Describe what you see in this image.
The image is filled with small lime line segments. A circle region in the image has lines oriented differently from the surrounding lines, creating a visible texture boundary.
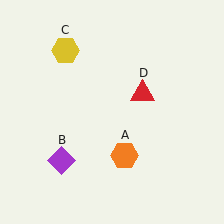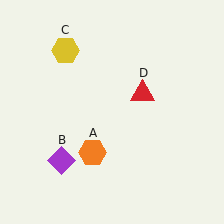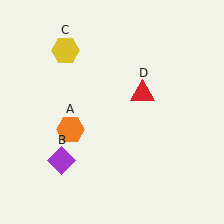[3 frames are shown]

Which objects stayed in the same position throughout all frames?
Purple diamond (object B) and yellow hexagon (object C) and red triangle (object D) remained stationary.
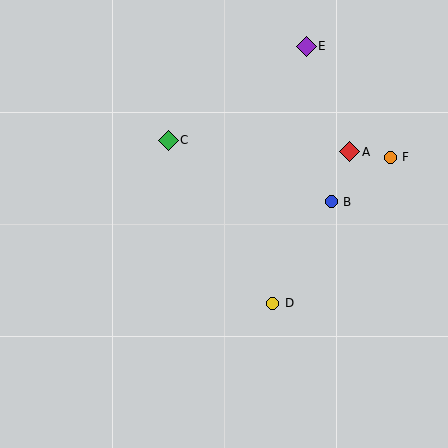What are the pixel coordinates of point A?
Point A is at (350, 152).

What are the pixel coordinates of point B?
Point B is at (331, 202).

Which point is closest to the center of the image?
Point D at (273, 304) is closest to the center.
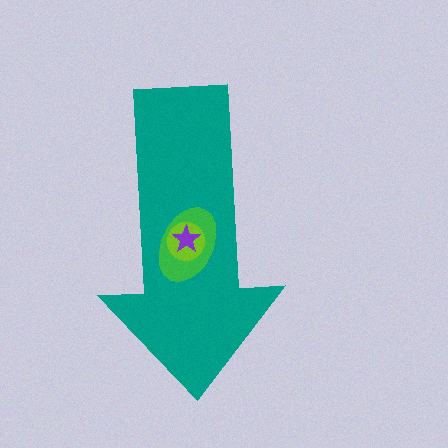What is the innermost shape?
The purple star.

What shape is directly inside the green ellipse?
The lime circle.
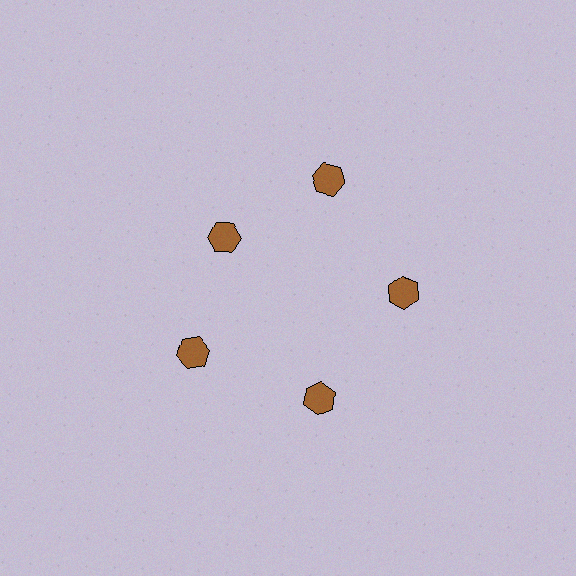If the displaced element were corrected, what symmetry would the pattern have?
It would have 5-fold rotational symmetry — the pattern would map onto itself every 72 degrees.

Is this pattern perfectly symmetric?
No. The 5 brown hexagons are arranged in a ring, but one element near the 10 o'clock position is pulled inward toward the center, breaking the 5-fold rotational symmetry.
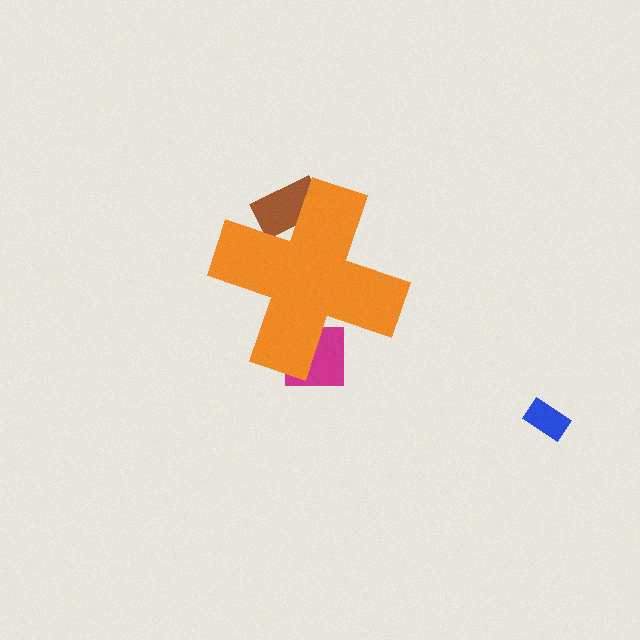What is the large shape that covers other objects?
An orange cross.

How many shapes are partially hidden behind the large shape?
2 shapes are partially hidden.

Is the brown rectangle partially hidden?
Yes, the brown rectangle is partially hidden behind the orange cross.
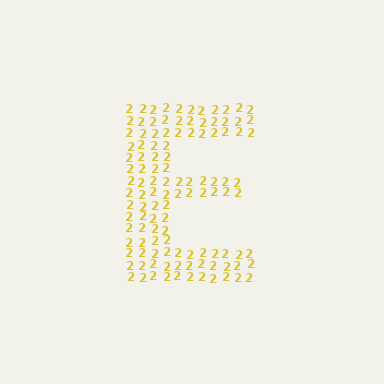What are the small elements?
The small elements are digit 2's.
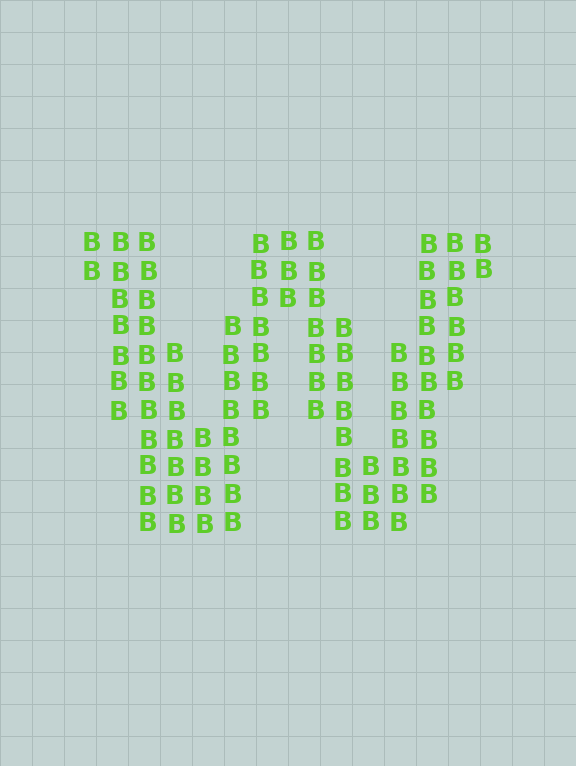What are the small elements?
The small elements are letter B's.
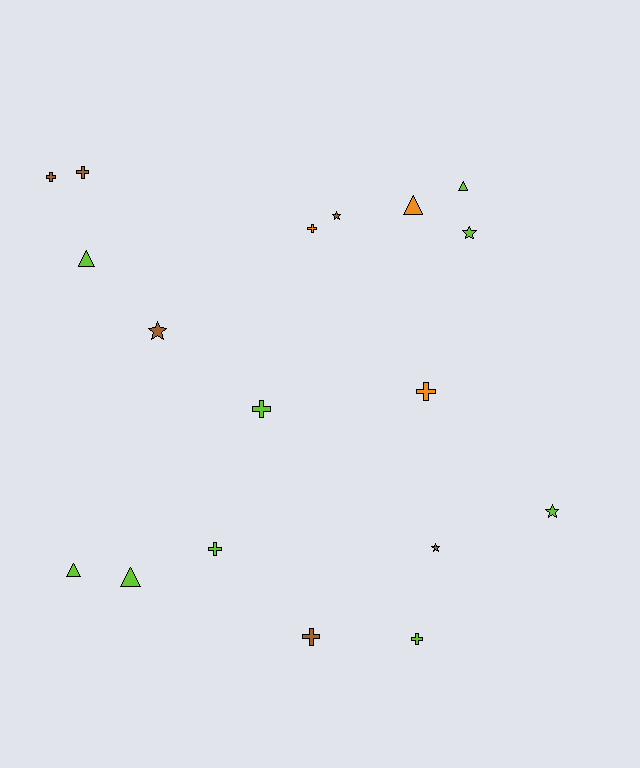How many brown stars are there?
There are 3 brown stars.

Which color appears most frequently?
Lime, with 9 objects.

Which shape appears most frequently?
Cross, with 8 objects.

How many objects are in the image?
There are 18 objects.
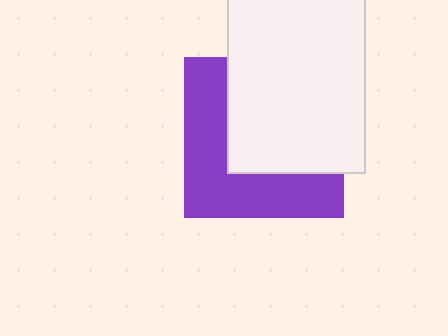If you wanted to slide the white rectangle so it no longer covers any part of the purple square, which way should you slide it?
Slide it toward the upper-right — that is the most direct way to separate the two shapes.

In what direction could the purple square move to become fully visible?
The purple square could move toward the lower-left. That would shift it out from behind the white rectangle entirely.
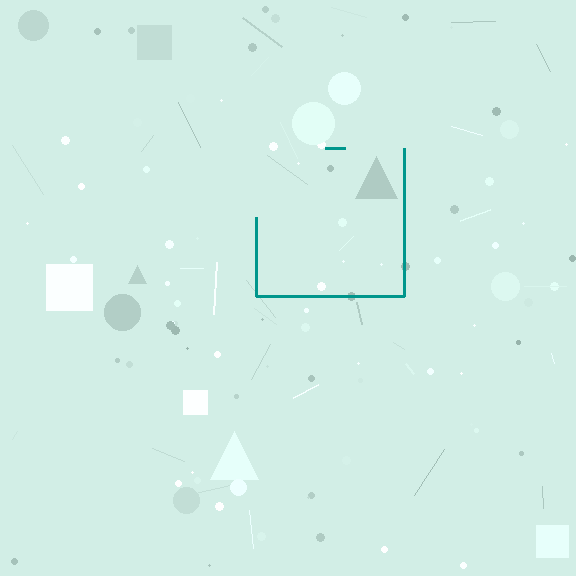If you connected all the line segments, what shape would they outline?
They would outline a square.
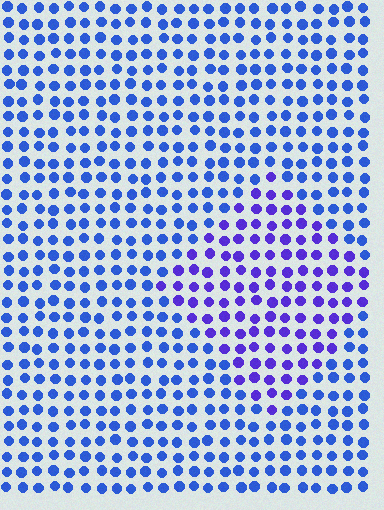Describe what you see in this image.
The image is filled with small blue elements in a uniform arrangement. A diamond-shaped region is visible where the elements are tinted to a slightly different hue, forming a subtle color boundary.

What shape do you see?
I see a diamond.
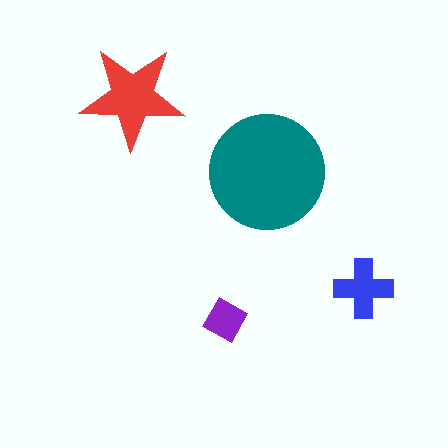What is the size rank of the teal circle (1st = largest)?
1st.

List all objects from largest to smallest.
The teal circle, the red star, the blue cross, the purple square.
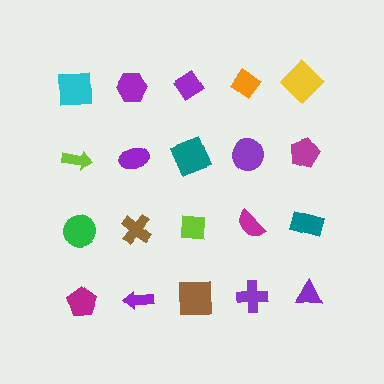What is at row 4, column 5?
A purple triangle.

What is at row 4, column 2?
A purple arrow.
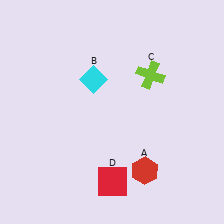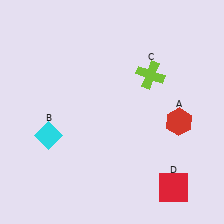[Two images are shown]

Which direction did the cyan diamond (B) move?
The cyan diamond (B) moved down and to the left.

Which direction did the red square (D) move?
The red square (D) moved right.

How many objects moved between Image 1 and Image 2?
3 objects moved between the two images.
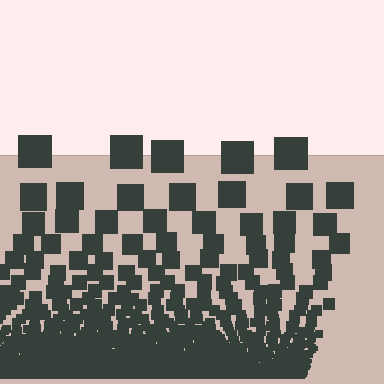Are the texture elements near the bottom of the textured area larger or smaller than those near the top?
Smaller. The gradient is inverted — elements near the bottom are smaller and denser.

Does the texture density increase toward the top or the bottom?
Density increases toward the bottom.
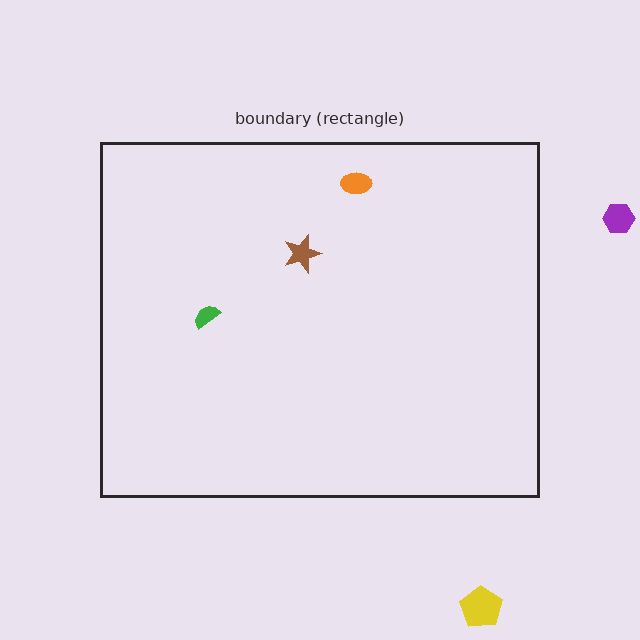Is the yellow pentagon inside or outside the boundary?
Outside.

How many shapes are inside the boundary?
3 inside, 2 outside.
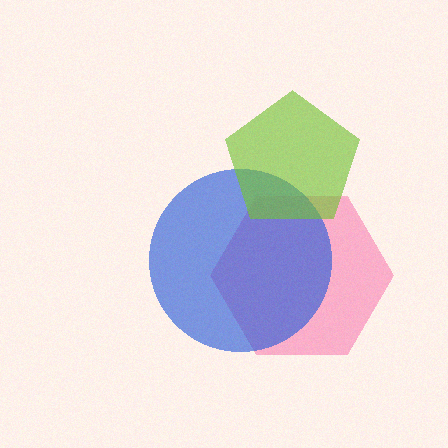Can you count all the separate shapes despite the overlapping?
Yes, there are 3 separate shapes.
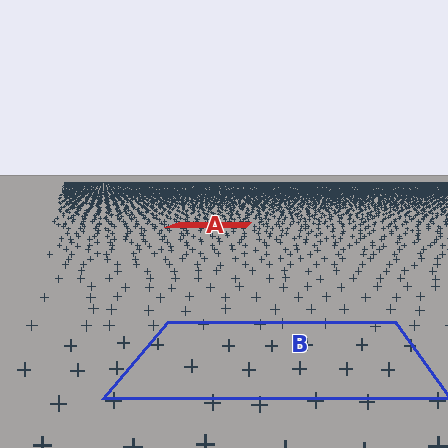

» **YOUR GOAL**
Copy the material shown above in full and exactly. Skip the pictures.

» **RIGHT ANSWER**
Describe what you see in this image.
The image is filled with small lime line segments. A circle region in the image has lines oriented differently from the surrounding lines, creating a visible texture boundary.
[3 frames are shown]

Which objects stayed in the same position throughout all frames?
Purple diamond (object B) and yellow hexagon (object C) and red triangle (object D) remained stationary.
What are the pixel coordinates of point A?
Point A is at (350, 152).

What are the pixel coordinates of point B?
Point B is at (331, 202).

Which point is closest to the center of the image?
Point D at (273, 304) is closest to the center.
What is the innermost shape?
The purple star.

What shape is directly inside the green ellipse?
The lime circle.
If the displaced element were corrected, what symmetry would the pattern have?
It would have 5-fold rotational symmetry — the pattern would map onto itself every 72 degrees.

Is this pattern perfectly symmetric?
No. The 5 brown hexagons are arranged in a ring, but one element near the 10 o'clock position is pulled inward toward the center, breaking the 5-fold rotational symmetry.
What is the large shape that covers other objects?
An orange cross.

How many shapes are partially hidden behind the large shape?
2 shapes are partially hidden.

Is the brown rectangle partially hidden?
Yes, the brown rectangle is partially hidden behind the orange cross.
What are the small elements?
The small elements are digit 2's.
What are the small elements?
The small elements are letter B's.
How many brown stars are there?
There are 3 brown stars.

Which color appears most frequently?
Lime, with 9 objects.

Which shape appears most frequently?
Cross, with 8 objects.

How many objects are in the image?
There are 18 objects.
If you wanted to slide the white rectangle so it no longer covers any part of the purple square, which way should you slide it?
Slide it toward the upper-right — that is the most direct way to separate the two shapes.

In what direction could the purple square move to become fully visible?
The purple square could move toward the lower-left. That would shift it out from behind the white rectangle entirely.
If you connected all the line segments, what shape would they outline?
They would outline a square.
Describe what you see in this image.
The image is filled with small blue elements in a uniform arrangement. A diamond-shaped region is visible where the elements are tinted to a slightly different hue, forming a subtle color boundary.

What shape do you see?
I see a diamond.
What is the size rank of the teal circle (1st = largest)?
1st.

List all objects from largest to smallest.
The teal circle, the red star, the blue cross, the purple square.
What is at row 4, column 5?
A purple triangle.

What is at row 4, column 2?
A purple arrow.
[Two images are shown]

Which direction did the cyan diamond (B) move?
The cyan diamond (B) moved down and to the left.

Which direction did the red square (D) move?
The red square (D) moved right.

How many objects moved between Image 1 and Image 2?
3 objects moved between the two images.
Are the texture elements near the bottom of the textured area larger or smaller than those near the top?
Smaller. The gradient is inverted — elements near the bottom are smaller and denser.

Does the texture density increase toward the top or the bottom?
Density increases toward the bottom.
Is the yellow pentagon inside or outside the boundary?
Outside.

How many shapes are inside the boundary?
3 inside, 2 outside.
Can you count all the separate shapes despite the overlapping?
Yes, there are 3 separate shapes.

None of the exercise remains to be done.